[Data records]
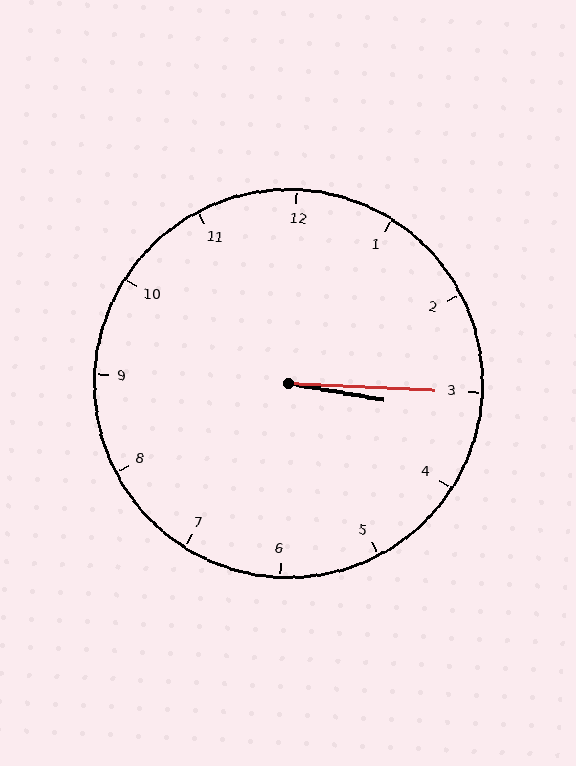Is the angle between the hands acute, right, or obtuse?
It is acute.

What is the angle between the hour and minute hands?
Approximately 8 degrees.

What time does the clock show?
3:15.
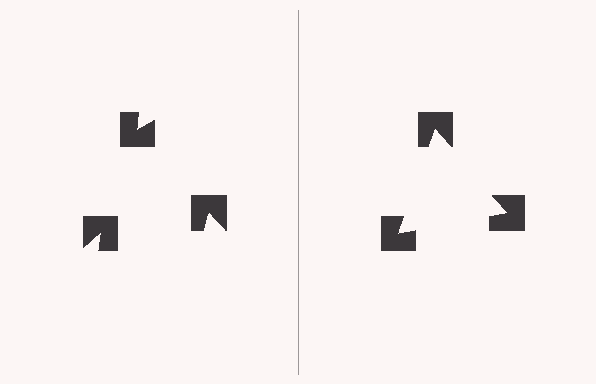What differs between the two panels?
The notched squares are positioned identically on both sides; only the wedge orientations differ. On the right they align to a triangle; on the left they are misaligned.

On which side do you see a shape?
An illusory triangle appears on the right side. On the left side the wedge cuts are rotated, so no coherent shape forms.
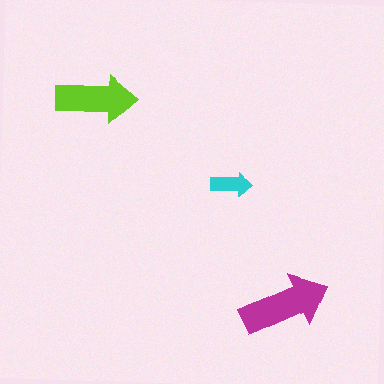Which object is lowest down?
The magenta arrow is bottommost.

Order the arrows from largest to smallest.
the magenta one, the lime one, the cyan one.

What this task involves: Each entry should be repeated exactly as it appears; the pictures stay out.

Final answer:
Is the angle between the hands acute, right, or obtuse?
It is acute.

What is the angle between the hour and minute hands?
Approximately 8 degrees.

What time does the clock show?
3:15.
What differs between the two panels?
The notched squares are positioned identically on both sides; only the wedge orientations differ. On the right they align to a triangle; on the left they are misaligned.

On which side do you see a shape?
An illusory triangle appears on the right side. On the left side the wedge cuts are rotated, so no coherent shape forms.
Which object is lowest down?
The magenta arrow is bottommost.

Order the arrows from largest to smallest.
the magenta one, the lime one, the cyan one.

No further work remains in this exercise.